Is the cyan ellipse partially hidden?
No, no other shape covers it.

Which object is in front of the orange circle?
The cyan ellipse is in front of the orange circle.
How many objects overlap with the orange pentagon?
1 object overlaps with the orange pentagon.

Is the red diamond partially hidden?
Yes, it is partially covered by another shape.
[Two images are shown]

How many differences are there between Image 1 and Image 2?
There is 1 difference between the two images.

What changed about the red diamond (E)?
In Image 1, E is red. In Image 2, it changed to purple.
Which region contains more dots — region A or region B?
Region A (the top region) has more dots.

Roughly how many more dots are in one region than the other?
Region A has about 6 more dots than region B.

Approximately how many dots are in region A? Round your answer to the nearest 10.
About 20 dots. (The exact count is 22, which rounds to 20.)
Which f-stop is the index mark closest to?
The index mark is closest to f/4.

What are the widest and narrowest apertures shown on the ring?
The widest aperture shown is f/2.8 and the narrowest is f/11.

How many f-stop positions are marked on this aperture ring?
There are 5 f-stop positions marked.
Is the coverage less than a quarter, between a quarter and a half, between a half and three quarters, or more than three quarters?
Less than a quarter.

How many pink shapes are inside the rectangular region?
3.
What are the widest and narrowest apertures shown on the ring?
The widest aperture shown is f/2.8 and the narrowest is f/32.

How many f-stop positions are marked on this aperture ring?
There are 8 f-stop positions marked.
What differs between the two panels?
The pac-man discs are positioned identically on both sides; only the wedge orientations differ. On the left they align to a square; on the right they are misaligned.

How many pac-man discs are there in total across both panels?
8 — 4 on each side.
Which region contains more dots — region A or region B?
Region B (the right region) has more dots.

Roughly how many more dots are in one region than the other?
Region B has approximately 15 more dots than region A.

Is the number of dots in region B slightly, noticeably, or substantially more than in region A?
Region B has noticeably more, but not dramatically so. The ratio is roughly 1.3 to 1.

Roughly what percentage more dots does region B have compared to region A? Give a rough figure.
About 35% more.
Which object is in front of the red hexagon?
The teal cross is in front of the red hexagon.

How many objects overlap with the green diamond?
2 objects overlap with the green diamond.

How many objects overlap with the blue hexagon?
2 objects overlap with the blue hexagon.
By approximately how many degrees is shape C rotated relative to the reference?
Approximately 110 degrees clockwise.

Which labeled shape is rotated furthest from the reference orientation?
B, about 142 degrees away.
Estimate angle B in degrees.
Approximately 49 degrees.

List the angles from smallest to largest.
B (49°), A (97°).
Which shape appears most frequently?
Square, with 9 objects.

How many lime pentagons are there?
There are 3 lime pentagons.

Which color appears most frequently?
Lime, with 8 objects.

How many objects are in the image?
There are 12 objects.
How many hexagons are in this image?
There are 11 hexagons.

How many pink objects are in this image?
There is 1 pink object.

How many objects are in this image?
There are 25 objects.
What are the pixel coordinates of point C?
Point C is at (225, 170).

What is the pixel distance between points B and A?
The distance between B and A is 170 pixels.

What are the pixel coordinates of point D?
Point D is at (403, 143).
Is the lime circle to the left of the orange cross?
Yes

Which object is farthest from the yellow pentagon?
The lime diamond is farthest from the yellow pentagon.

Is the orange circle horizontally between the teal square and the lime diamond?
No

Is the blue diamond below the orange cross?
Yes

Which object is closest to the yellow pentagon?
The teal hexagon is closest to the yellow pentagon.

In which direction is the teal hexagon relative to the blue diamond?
++++++
• GIVEN PROBLEM
Repeat exactly the lines from the line containing "How many pink objects are in this image?" through the last line of the records above, including both, and nothing else.

• CORRECT RESULT
How many pink objects are in this image?
There is 1 pink object.

How many objects are in this image?
There are 25 objects.
What are the pixel coordinates of point C?
Point C is at (225, 170).

What is the pixel distance between points B and A?
The distance between B and A is 170 pixels.

What are the pixel coordinates of point D?
Point D is at (403, 143).
Is the lime circle to the left of the orange cross?
Yes

Which object is farthest from the yellow pentagon?
The lime diamond is farthest from the yellow pentagon.

Is the orange circle horizontally between the teal square and the lime diamond?
No

Is the blue diamond below the orange cross?
Yes

Which object is closest to the yellow pentagon?
The teal hexagon is closest to the yellow pentagon.

In which direction is the teal hexagon relative to the blue diamond?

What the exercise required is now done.